Exercise description: Print exactly the lines that run from the line containing "[Two images are shown]" to the line containing "Which direction did the cyan square (C) move?", both included, and nothing else; pictures stay out.
:::::
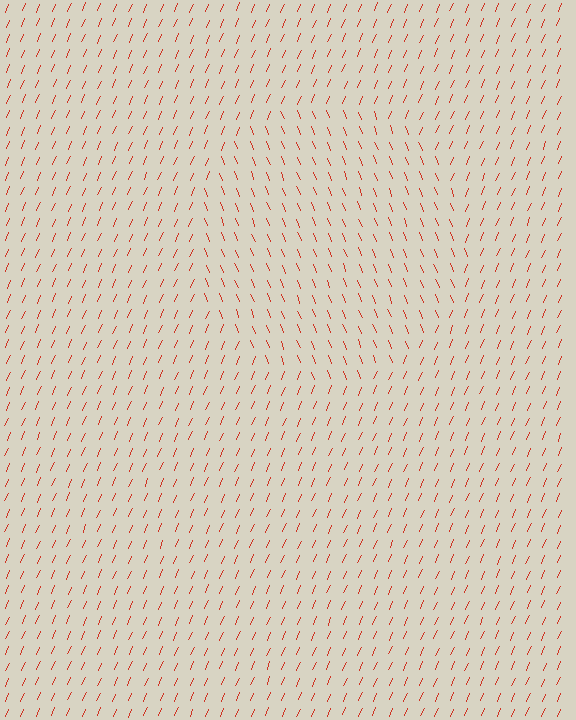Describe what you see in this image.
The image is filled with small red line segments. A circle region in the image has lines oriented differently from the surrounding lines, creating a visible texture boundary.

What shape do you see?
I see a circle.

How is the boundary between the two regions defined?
:::::
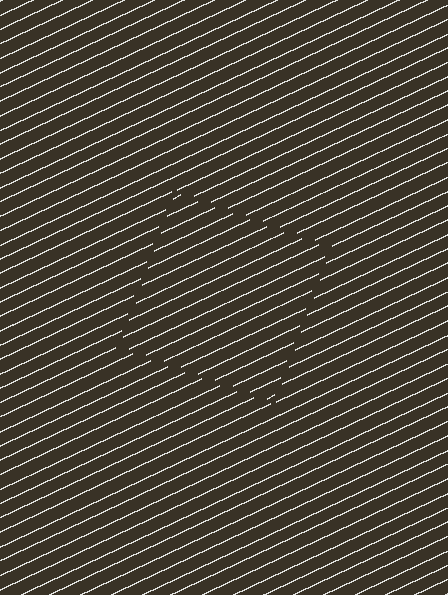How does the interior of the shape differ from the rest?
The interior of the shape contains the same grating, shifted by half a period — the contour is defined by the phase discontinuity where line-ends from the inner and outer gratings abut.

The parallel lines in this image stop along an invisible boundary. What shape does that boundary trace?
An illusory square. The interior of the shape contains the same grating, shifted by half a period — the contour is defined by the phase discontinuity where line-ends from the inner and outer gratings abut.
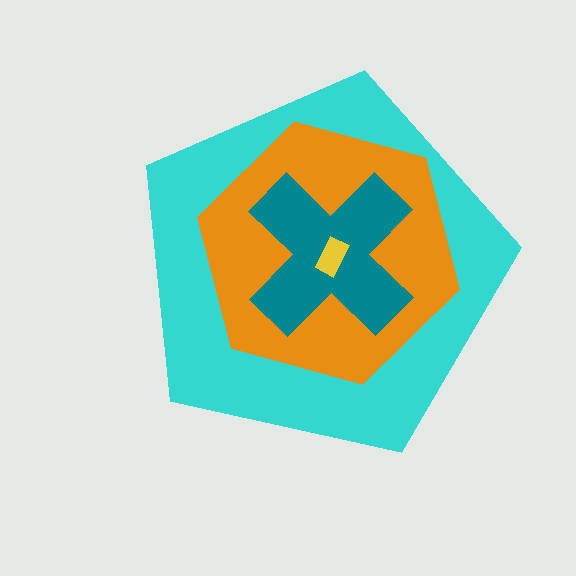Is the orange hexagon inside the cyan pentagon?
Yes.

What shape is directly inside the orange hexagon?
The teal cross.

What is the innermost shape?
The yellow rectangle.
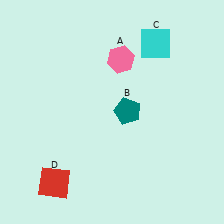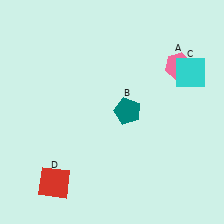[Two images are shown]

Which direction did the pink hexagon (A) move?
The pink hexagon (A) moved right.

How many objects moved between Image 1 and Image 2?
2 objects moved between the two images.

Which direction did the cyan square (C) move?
:::::
Task answer:
[Two images are shown]

Which direction did the pink hexagon (A) move?
The pink hexagon (A) moved right.

How many objects moved between Image 1 and Image 2?
2 objects moved between the two images.

Which direction did the cyan square (C) move?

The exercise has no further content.